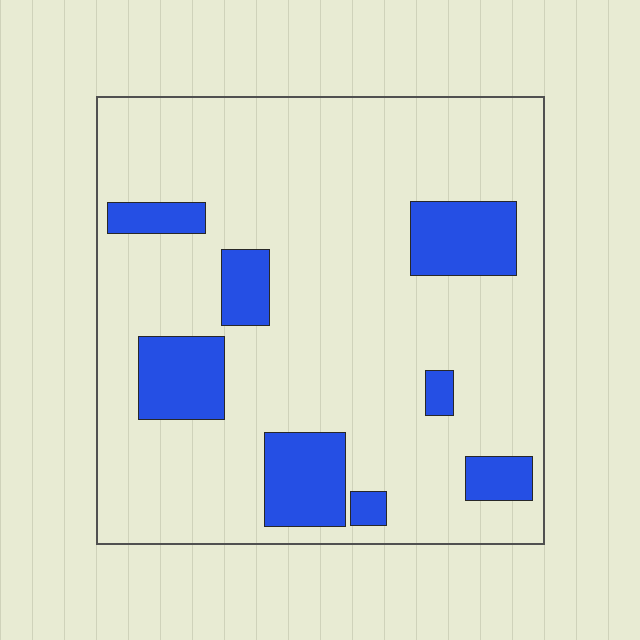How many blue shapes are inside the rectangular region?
8.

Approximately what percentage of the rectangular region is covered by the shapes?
Approximately 20%.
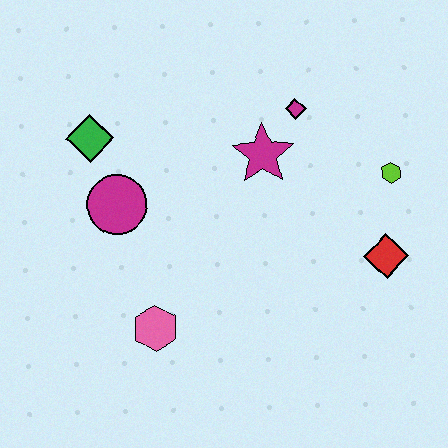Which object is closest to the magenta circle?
The green diamond is closest to the magenta circle.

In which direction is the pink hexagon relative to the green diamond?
The pink hexagon is below the green diamond.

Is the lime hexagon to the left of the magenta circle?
No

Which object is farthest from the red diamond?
The green diamond is farthest from the red diamond.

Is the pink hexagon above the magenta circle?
No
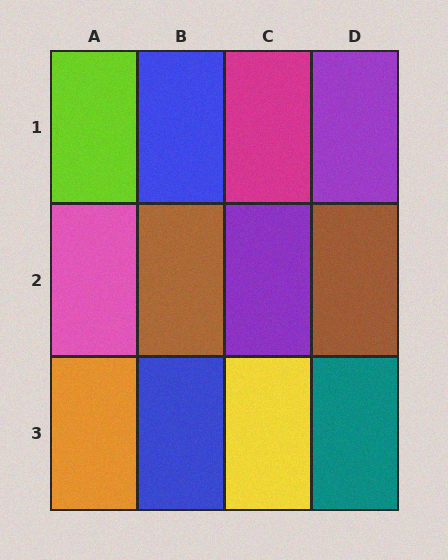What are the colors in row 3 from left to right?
Orange, blue, yellow, teal.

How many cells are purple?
2 cells are purple.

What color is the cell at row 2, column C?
Purple.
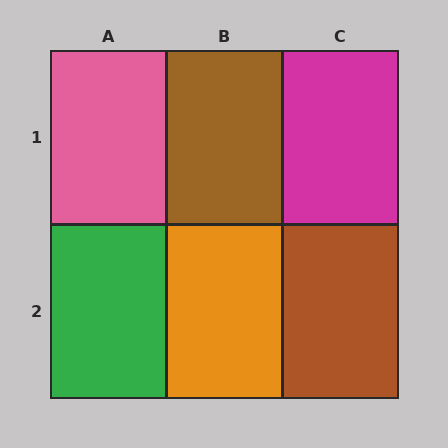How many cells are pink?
1 cell is pink.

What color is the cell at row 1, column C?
Magenta.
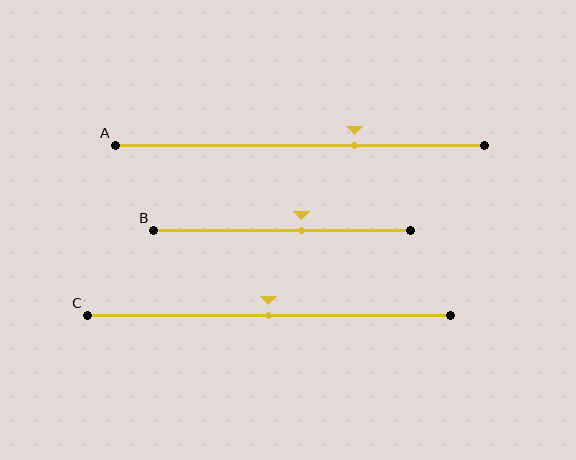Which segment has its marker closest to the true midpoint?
Segment C has its marker closest to the true midpoint.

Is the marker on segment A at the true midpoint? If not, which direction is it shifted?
No, the marker on segment A is shifted to the right by about 15% of the segment length.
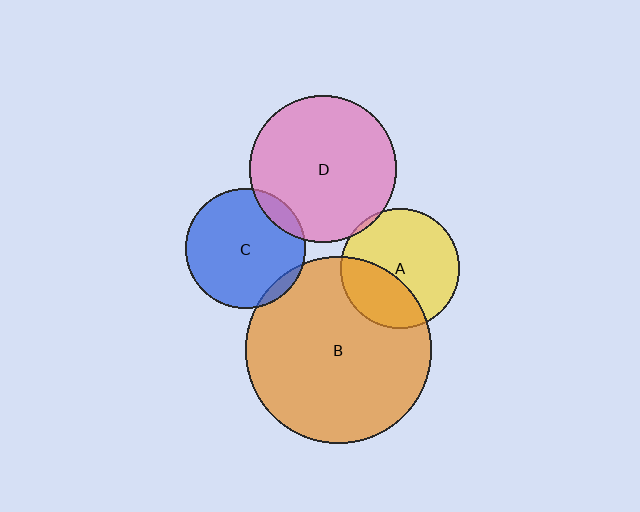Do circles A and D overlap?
Yes.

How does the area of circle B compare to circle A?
Approximately 2.4 times.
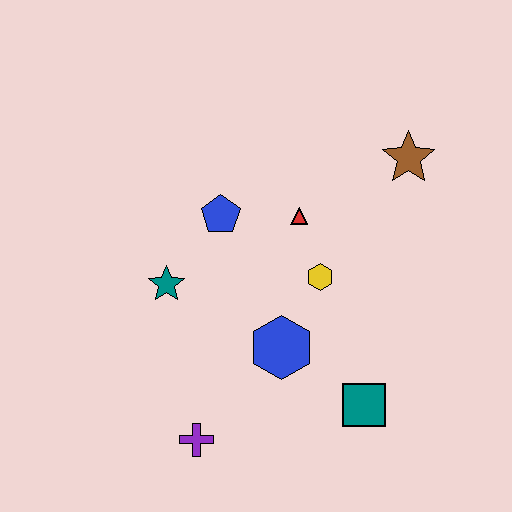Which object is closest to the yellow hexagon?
The red triangle is closest to the yellow hexagon.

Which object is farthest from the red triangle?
The purple cross is farthest from the red triangle.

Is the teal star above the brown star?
No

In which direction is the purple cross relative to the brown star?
The purple cross is below the brown star.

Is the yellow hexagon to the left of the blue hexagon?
No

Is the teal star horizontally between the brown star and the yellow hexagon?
No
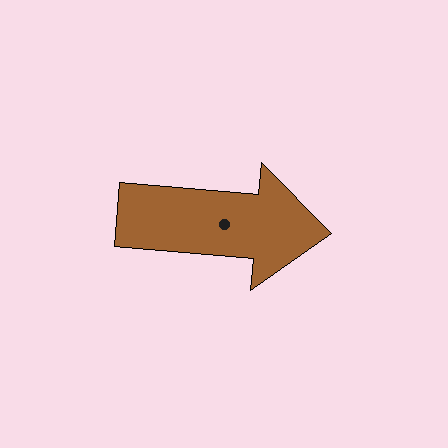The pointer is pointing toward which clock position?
Roughly 3 o'clock.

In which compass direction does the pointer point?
East.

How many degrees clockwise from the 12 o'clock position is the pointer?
Approximately 95 degrees.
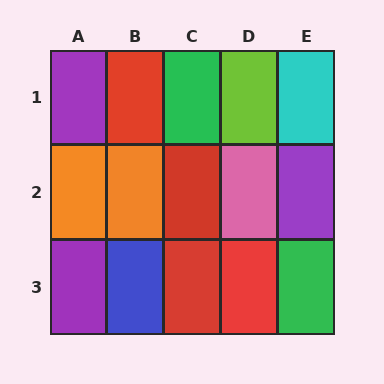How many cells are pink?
1 cell is pink.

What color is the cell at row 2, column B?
Orange.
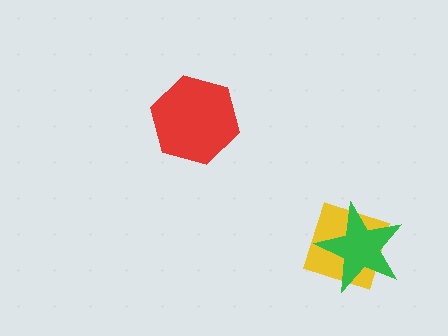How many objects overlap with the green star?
1 object overlaps with the green star.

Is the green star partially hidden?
No, no other shape covers it.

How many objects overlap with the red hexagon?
0 objects overlap with the red hexagon.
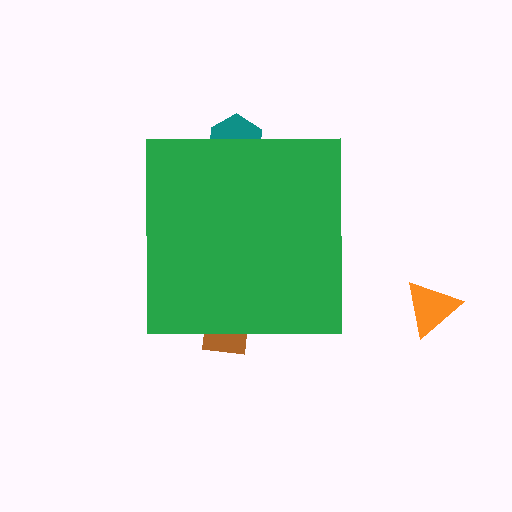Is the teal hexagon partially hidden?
Yes, the teal hexagon is partially hidden behind the green square.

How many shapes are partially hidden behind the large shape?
2 shapes are partially hidden.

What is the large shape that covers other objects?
A green square.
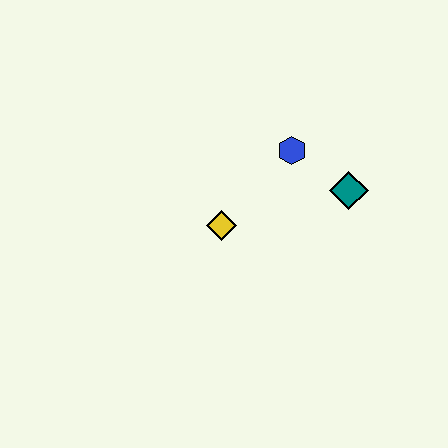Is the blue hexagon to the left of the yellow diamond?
No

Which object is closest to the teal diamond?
The blue hexagon is closest to the teal diamond.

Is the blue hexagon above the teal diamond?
Yes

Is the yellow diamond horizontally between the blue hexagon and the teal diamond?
No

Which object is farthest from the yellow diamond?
The teal diamond is farthest from the yellow diamond.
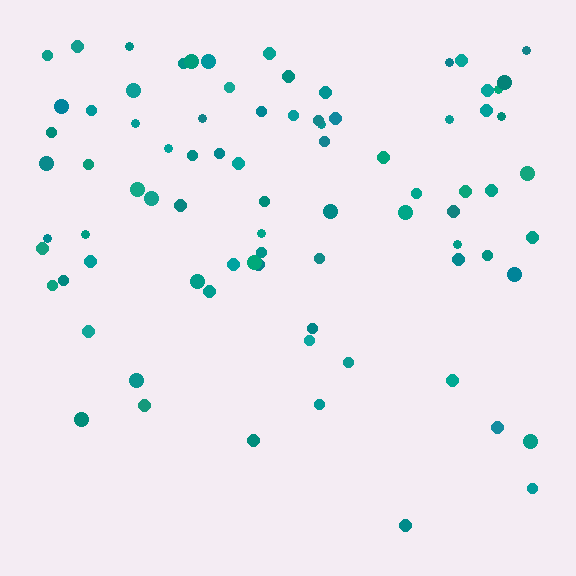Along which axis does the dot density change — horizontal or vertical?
Vertical.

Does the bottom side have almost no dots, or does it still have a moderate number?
Still a moderate number, just noticeably fewer than the top.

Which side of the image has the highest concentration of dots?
The top.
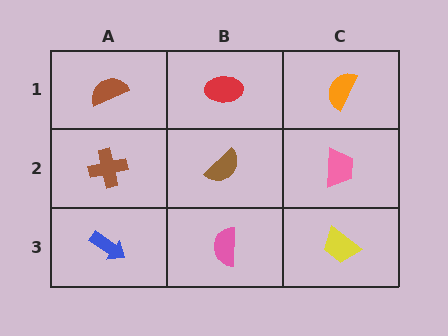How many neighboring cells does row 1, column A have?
2.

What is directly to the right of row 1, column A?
A red ellipse.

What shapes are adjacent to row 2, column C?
An orange semicircle (row 1, column C), a yellow trapezoid (row 3, column C), a brown semicircle (row 2, column B).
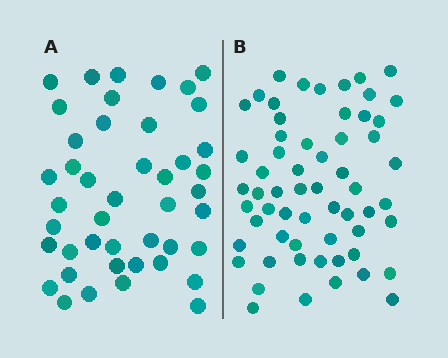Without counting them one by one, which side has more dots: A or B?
Region B (the right region) has more dots.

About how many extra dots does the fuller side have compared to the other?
Region B has approximately 15 more dots than region A.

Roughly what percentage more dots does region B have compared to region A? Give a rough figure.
About 35% more.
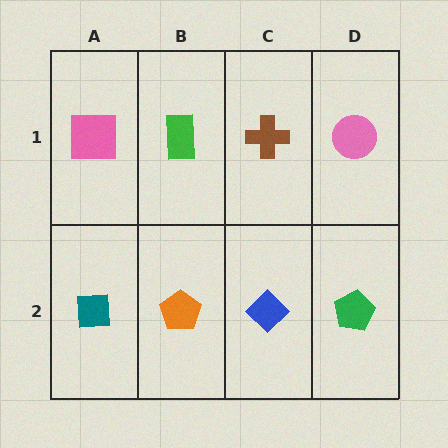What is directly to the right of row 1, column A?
A green rectangle.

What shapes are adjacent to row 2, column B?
A green rectangle (row 1, column B), a teal square (row 2, column A), a blue diamond (row 2, column C).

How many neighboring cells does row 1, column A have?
2.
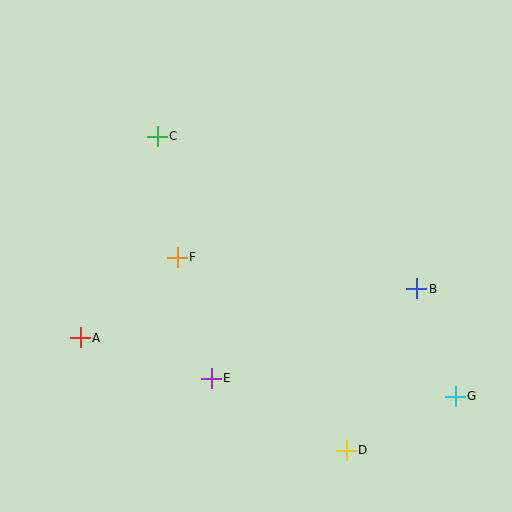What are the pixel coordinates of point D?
Point D is at (346, 450).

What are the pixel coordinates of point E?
Point E is at (211, 378).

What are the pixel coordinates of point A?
Point A is at (80, 338).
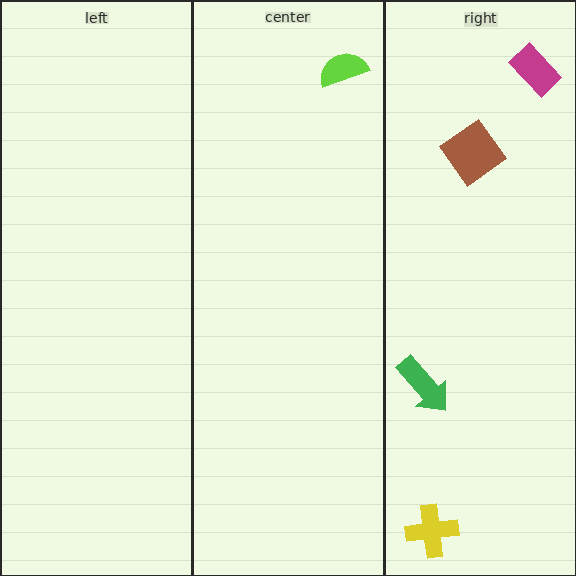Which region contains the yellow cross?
The right region.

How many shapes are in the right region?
4.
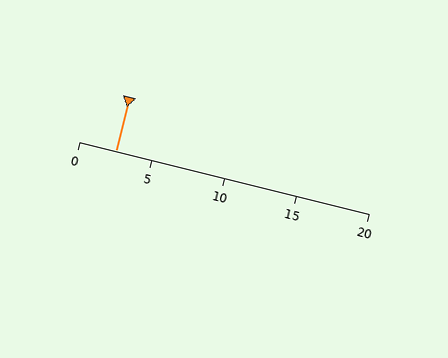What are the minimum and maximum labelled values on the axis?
The axis runs from 0 to 20.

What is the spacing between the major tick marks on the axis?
The major ticks are spaced 5 apart.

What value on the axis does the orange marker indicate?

........

Leave the pictures aside and transcribe only the lines from the one holding "What are the pixel coordinates of point A?" through the final line of the records above.

What are the pixel coordinates of point A?
Point A is at (80, 338).
Which region contains the yellow cross?
The right region.

How many shapes are in the right region?
4.
What are the minimum and maximum labelled values on the axis?
The axis runs from 0 to 20.

What is the spacing between the major tick marks on the axis?
The major ticks are spaced 5 apart.

What value on the axis does the orange marker indicate?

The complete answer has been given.